- [Aim]: Reproduce each line exactly. Skip none.

- [Records for this task]:
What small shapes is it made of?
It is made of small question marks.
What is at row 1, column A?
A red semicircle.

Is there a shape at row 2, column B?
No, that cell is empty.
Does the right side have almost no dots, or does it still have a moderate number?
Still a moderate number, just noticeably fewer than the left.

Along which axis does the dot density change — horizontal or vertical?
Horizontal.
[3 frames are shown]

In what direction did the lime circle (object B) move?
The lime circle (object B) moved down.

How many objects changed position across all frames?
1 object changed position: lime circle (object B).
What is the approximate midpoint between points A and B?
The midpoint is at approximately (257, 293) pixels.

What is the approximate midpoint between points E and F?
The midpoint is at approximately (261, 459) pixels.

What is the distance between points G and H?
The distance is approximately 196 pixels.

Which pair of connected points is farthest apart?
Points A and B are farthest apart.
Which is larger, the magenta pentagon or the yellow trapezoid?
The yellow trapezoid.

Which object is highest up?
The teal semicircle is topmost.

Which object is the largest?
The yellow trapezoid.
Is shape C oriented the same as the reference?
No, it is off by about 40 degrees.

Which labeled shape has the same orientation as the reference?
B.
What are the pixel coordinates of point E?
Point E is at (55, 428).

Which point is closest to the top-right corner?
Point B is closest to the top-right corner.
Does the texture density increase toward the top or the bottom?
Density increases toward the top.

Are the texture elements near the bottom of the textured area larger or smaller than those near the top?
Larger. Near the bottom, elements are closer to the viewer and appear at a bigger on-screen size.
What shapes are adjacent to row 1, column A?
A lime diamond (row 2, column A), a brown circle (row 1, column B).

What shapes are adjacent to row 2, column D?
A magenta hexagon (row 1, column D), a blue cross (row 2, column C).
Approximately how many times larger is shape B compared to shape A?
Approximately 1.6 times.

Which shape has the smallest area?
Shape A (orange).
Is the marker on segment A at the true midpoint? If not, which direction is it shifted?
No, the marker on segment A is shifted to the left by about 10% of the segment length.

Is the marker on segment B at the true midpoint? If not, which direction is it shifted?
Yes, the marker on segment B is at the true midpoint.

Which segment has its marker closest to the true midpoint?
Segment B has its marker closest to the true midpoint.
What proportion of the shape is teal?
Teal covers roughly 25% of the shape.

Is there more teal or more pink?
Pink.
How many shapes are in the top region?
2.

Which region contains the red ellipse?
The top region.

- [Finished task]:
What small shapes is it made of?
It is made of small question marks.
What is at row 1, column A?
A red semicircle.

Is there a shape at row 2, column B?
No, that cell is empty.
Does the right side have almost no dots, or does it still have a moderate number?
Still a moderate number, just noticeably fewer than the left.

Along which axis does the dot density change — horizontal or vertical?
Horizontal.
[3 frames are shown]

In what direction did the lime circle (object B) move?
The lime circle (object B) moved down.

How many objects changed position across all frames?
1 object changed position: lime circle (object B).
What is the approximate midpoint between points A and B?
The midpoint is at approximately (257, 293) pixels.

What is the approximate midpoint between points E and F?
The midpoint is at approximately (261, 459) pixels.

What is the distance between points G and H?
The distance is approximately 196 pixels.

Which pair of connected points is farthest apart?
Points A and B are farthest apart.
Which is larger, the magenta pentagon or the yellow trapezoid?
The yellow trapezoid.

Which object is highest up?
The teal semicircle is topmost.

Which object is the largest?
The yellow trapezoid.
Is shape C oriented the same as the reference?
No, it is off by about 40 degrees.

Which labeled shape has the same orientation as the reference?
B.
What are the pixel coordinates of point E?
Point E is at (55, 428).

Which point is closest to the top-right corner?
Point B is closest to the top-right corner.
Does the texture density increase toward the top or the bottom?
Density increases toward the top.

Are the texture elements near the bottom of the textured area larger or smaller than those near the top?
Larger. Near the bottom, elements are closer to the viewer and appear at a bigger on-screen size.
What shapes are adjacent to row 1, column A?
A lime diamond (row 2, column A), a brown circle (row 1, column B).

What shapes are adjacent to row 2, column D?
A magenta hexagon (row 1, column D), a blue cross (row 2, column C).
Approximately how many times larger is shape B compared to shape A?
Approximately 1.6 times.

Which shape has the smallest area?
Shape A (orange).
Is the marker on segment A at the true midpoint? If not, which direction is it shifted?
No, the marker on segment A is shifted to the left by about 10% of the segment length.

Is the marker on segment B at the true midpoint? If not, which direction is it shifted?
Yes, the marker on segment B is at the true midpoint.

Which segment has its marker closest to the true midpoint?
Segment B has its marker closest to the true midpoint.
What proportion of the shape is teal?
Teal covers roughly 25% of the shape.

Is there more teal or more pink?
Pink.
How many shapes are in the top region?
2.

Which region contains the red ellipse?
The top region.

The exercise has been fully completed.